[Records from a collection]
--
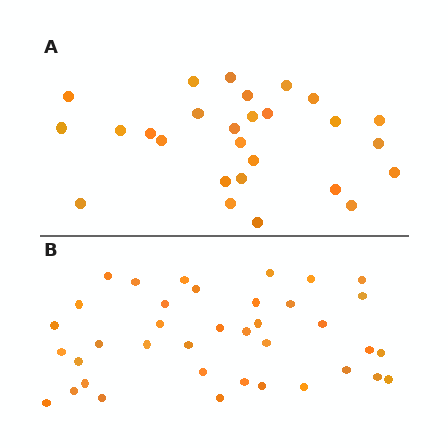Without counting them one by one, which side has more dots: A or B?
Region B (the bottom region) has more dots.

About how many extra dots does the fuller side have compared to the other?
Region B has roughly 12 or so more dots than region A.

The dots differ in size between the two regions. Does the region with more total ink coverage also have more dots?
No. Region A has more total ink coverage because its dots are larger, but region B actually contains more individual dots. Total area can be misleading — the number of items is what matters here.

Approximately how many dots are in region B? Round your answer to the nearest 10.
About 40 dots. (The exact count is 38, which rounds to 40.)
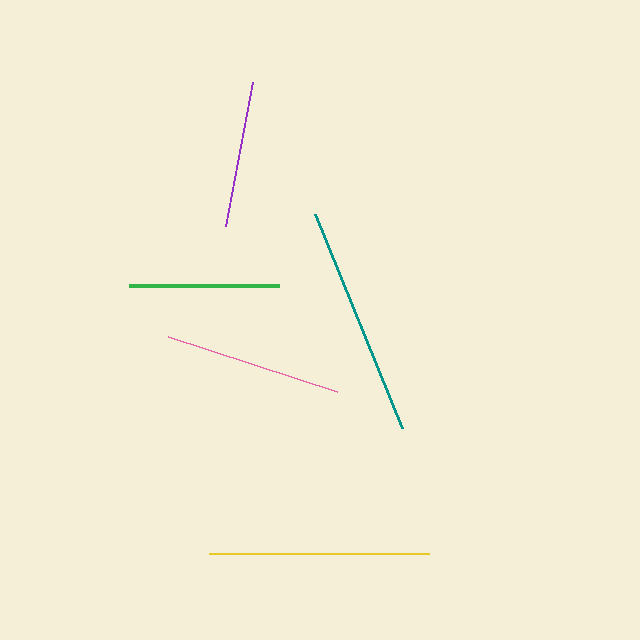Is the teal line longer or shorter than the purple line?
The teal line is longer than the purple line.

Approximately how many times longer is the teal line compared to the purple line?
The teal line is approximately 1.6 times the length of the purple line.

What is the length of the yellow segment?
The yellow segment is approximately 219 pixels long.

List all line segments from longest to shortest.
From longest to shortest: teal and yellow (about equal), pink, green and purple (about equal).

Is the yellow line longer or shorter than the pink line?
The yellow line is longer than the pink line.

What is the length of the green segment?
The green segment is approximately 151 pixels long.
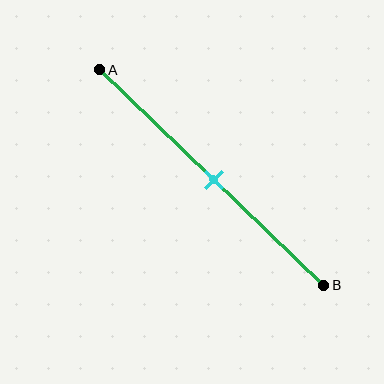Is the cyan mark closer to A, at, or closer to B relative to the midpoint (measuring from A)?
The cyan mark is approximately at the midpoint of segment AB.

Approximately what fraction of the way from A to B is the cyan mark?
The cyan mark is approximately 50% of the way from A to B.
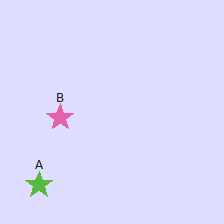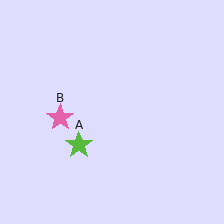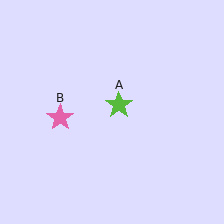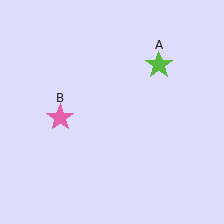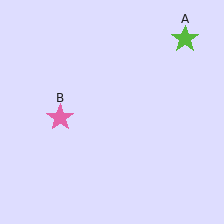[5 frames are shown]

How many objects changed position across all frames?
1 object changed position: lime star (object A).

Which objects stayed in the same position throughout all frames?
Pink star (object B) remained stationary.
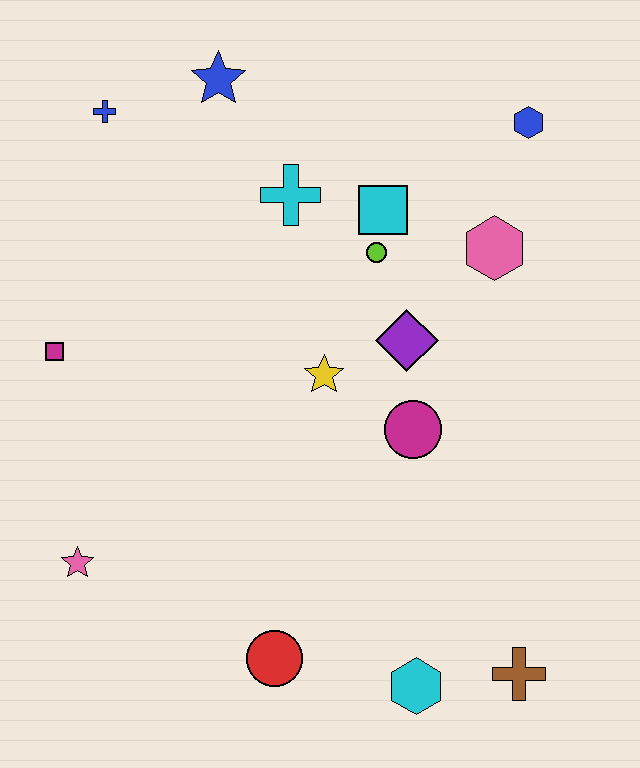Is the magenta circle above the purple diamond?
No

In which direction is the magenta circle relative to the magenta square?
The magenta circle is to the right of the magenta square.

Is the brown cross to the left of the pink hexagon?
No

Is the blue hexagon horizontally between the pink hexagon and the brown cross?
No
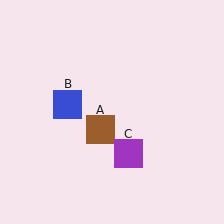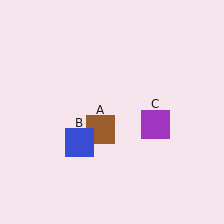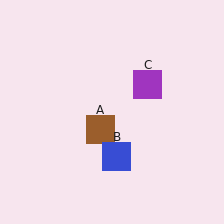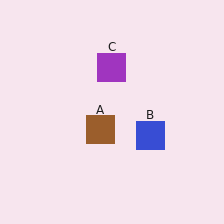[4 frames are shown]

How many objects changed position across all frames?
2 objects changed position: blue square (object B), purple square (object C).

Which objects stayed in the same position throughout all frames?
Brown square (object A) remained stationary.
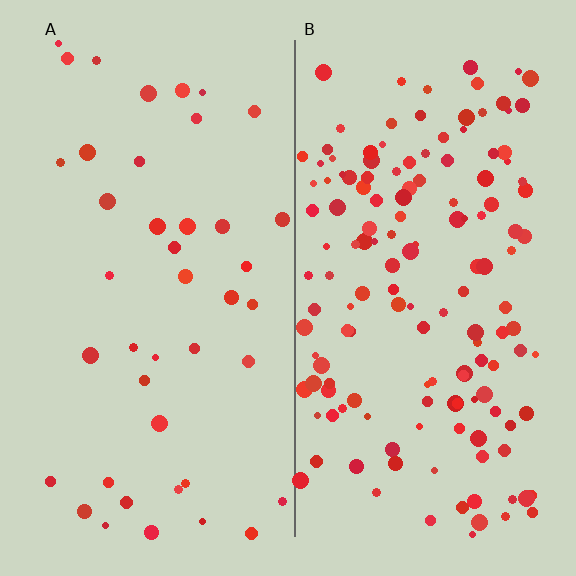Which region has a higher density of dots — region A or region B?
B (the right).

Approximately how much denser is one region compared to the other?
Approximately 3.6× — region B over region A.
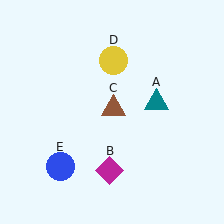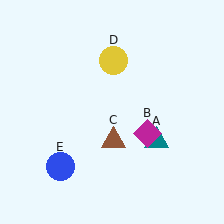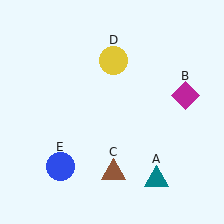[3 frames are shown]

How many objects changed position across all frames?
3 objects changed position: teal triangle (object A), magenta diamond (object B), brown triangle (object C).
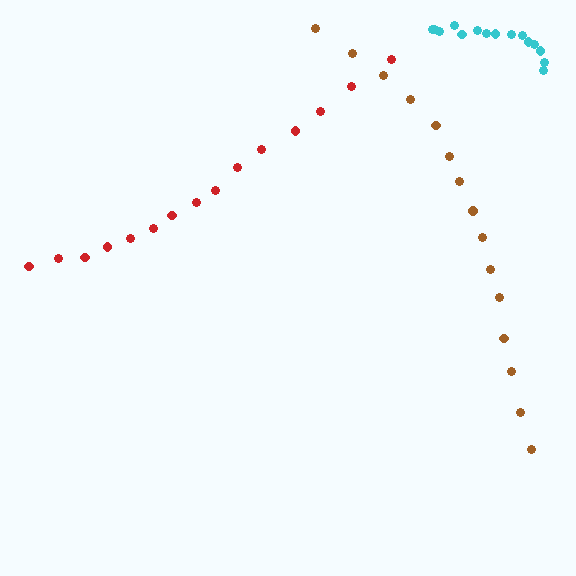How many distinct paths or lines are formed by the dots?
There are 3 distinct paths.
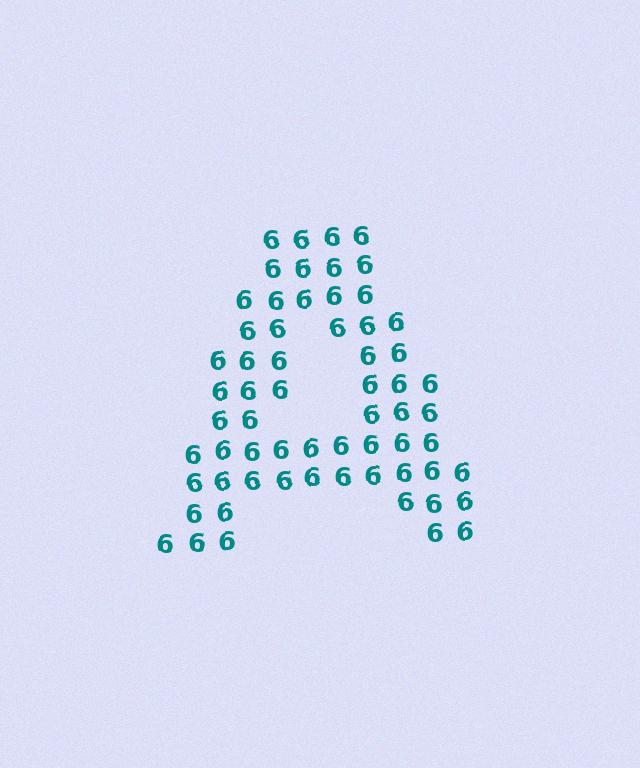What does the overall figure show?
The overall figure shows the letter A.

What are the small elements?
The small elements are digit 6's.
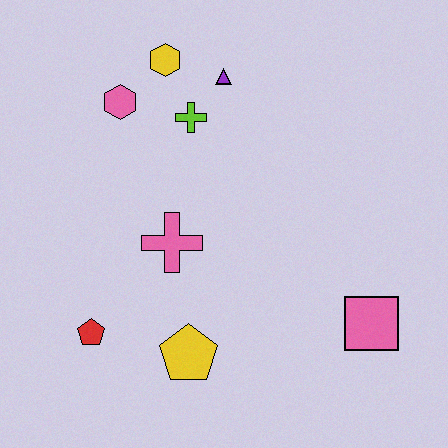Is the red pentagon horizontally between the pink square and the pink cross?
No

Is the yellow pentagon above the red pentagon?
No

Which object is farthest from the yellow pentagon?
The yellow hexagon is farthest from the yellow pentagon.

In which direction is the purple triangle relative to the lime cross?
The purple triangle is above the lime cross.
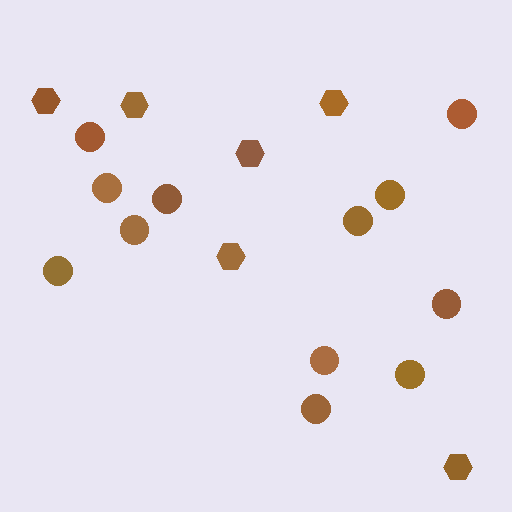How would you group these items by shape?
--
Reproduce the material above in full and without alteration, but skip all pictures.

Without counting them one by one, which side has more dots: A or B?
Region B (the bottom region) has more dots.

About how many extra dots does the fuller side have compared to the other?
Region B has roughly 12 or so more dots than region A.

The dots differ in size between the two regions. Does the region with more total ink coverage also have more dots?
No. Region A has more total ink coverage because its dots are larger, but region B actually contains more individual dots. Total area can be misleading — the number of items is what matters here.

Approximately how many dots are in region B? Round your answer to the nearest 10.
About 40 dots. (The exact count is 38, which rounds to 40.)
Is the teal line longer or shorter than the purple line?
The teal line is longer than the purple line.

Approximately how many times longer is the teal line compared to the purple line?
The teal line is approximately 1.6 times the length of the purple line.

What is the length of the yellow segment?
The yellow segment is approximately 219 pixels long.

List all line segments from longest to shortest.
From longest to shortest: teal and yellow (about equal), pink, green and purple (about equal).

Is the yellow line longer or shorter than the pink line?
The yellow line is longer than the pink line.

What is the length of the green segment?
The green segment is approximately 151 pixels long.
Is the cyan mark closer to A, at, or closer to B relative to the midpoint (measuring from A)?
The cyan mark is approximately at the midpoint of segment AB.

Approximately what fraction of the way from A to B is the cyan mark?
The cyan mark is approximately 50% of the way from A to B.
[5 frames are shown]

How many objects changed position across all frames?
1 object changed position: lime star (object A).

Which objects stayed in the same position throughout all frames?
Pink star (object B) remained stationary.
Is the magenta circle above the purple diamond?
No

In which direction is the magenta circle relative to the magenta square?
The magenta circle is to the right of the magenta square.

Is the brown cross to the left of the pink hexagon?
No

Is the blue hexagon horizontally between the pink hexagon and the brown cross?
No
[4 frames are shown]

How many objects changed position across all frames?
2 objects changed position: blue square (object B), purple square (object C).

Which objects stayed in the same position throughout all frames?
Brown square (object A) remained stationary.
Which region has a higher density of dots — region A or region B?
B (the right).

Approximately how much denser is one region compared to the other?
Approximately 3.6× — region B over region A.
[3 frames are shown]

How many objects changed position across all frames?
3 objects changed position: teal triangle (object A), magenta diamond (object B), brown triangle (object C).
How many distinct paths or lines are formed by the dots?
There are 3 distinct paths.
What does the overall figure show?
The overall figure shows the letter A.

What are the small elements?
The small elements are digit 6's.
Is the red pentagon horizontally between the pink square and the pink cross?
No

Is the yellow pentagon above the red pentagon?
No

Which object is farthest from the yellow pentagon?
The yellow hexagon is farthest from the yellow pentagon.

In which direction is the purple triangle relative to the lime cross?
The purple triangle is above the lime cross.
How would you group these items by shape?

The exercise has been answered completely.